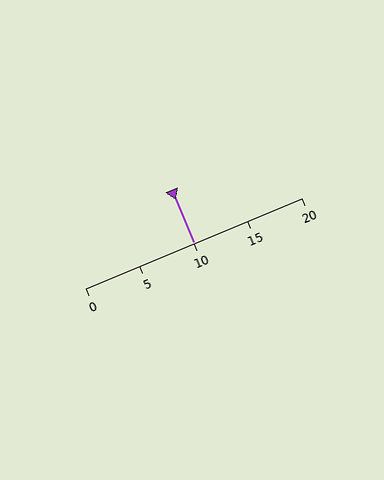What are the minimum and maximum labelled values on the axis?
The axis runs from 0 to 20.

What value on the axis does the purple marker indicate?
The marker indicates approximately 10.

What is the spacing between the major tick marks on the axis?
The major ticks are spaced 5 apart.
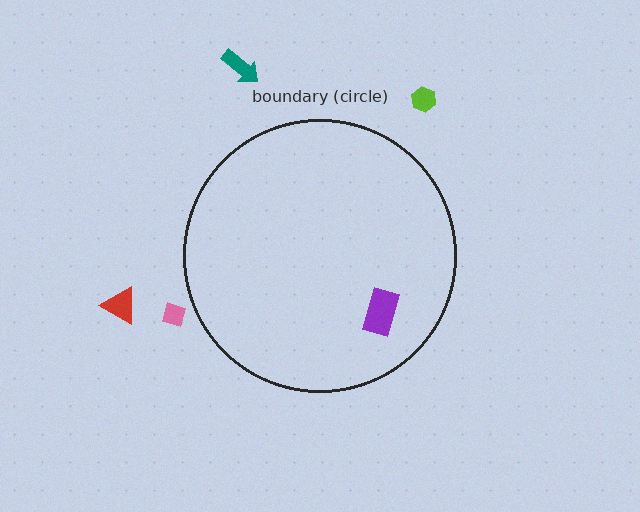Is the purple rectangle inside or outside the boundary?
Inside.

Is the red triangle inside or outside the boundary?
Outside.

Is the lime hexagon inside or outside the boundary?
Outside.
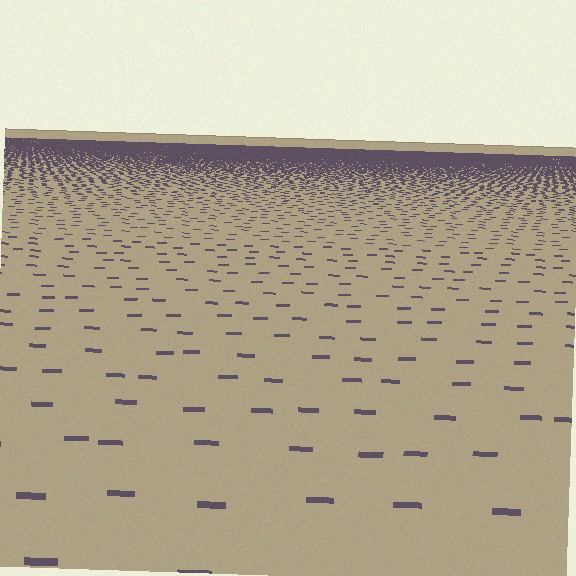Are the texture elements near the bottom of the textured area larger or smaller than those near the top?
Larger. Near the bottom, elements are closer to the viewer and appear at a bigger on-screen size.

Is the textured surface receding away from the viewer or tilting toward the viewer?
The surface is receding away from the viewer. Texture elements get smaller and denser toward the top.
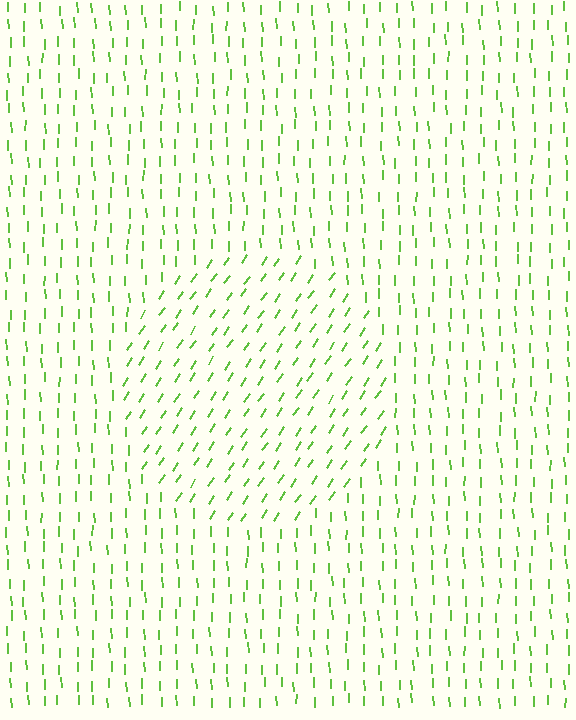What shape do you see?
I see a circle.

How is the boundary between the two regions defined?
The boundary is defined purely by a change in line orientation (approximately 36 degrees difference). All lines are the same color and thickness.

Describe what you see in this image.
The image is filled with small lime line segments. A circle region in the image has lines oriented differently from the surrounding lines, creating a visible texture boundary.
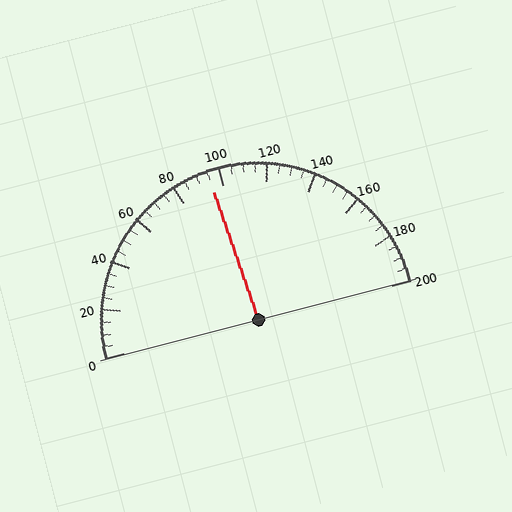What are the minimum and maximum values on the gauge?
The gauge ranges from 0 to 200.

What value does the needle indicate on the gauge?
The needle indicates approximately 95.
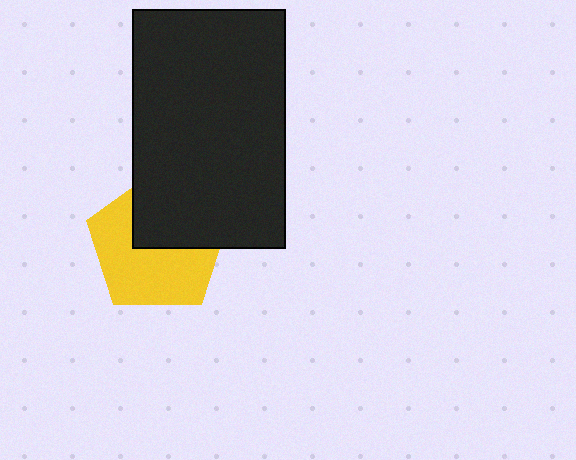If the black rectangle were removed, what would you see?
You would see the complete yellow pentagon.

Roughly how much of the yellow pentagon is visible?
About half of it is visible (roughly 58%).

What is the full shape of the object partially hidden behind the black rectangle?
The partially hidden object is a yellow pentagon.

################

## Task goal:
Retype the entries word for word. Omit any images.

## Result for this task:
What are the minimum and maximum labelled values on the axis?
The axis runs from 0 to 20.

What value on the axis does the purple marker indicate?
The marker indicates approximately 10.

What is the spacing between the major tick marks on the axis?
The major ticks are spaced 5 apart.
Is the purple rectangle inside or outside the boundary?
Inside.

Is the red triangle inside or outside the boundary?
Outside.

Is the lime hexagon inside or outside the boundary?
Outside.
Are the texture elements near the bottom of the textured area larger or smaller than those near the top?
Larger. Near the bottom, elements are closer to the viewer and appear at a bigger on-screen size.

Is the textured surface receding away from the viewer or tilting toward the viewer?
The surface is receding away from the viewer. Texture elements get smaller and denser toward the top.
What shape do you see?
I see a circle.

How is the boundary between the two regions defined?
The boundary is defined purely by a change in line orientation (approximately 36 degrees difference). All lines are the same color and thickness.

Describe what you see in this image.
The image is filled with small lime line segments. A circle region in the image has lines oriented differently from the surrounding lines, creating a visible texture boundary.
What are the minimum and maximum values on the gauge?
The gauge ranges from 0 to 200.

What value does the needle indicate on the gauge?
The needle indicates approximately 95.
If the black rectangle were removed, what would you see?
You would see the complete yellow pentagon.

Roughly how much of the yellow pentagon is visible?
About half of it is visible (roughly 58%).

What is the full shape of the object partially hidden behind the black rectangle?
The partially hidden object is a yellow pentagon.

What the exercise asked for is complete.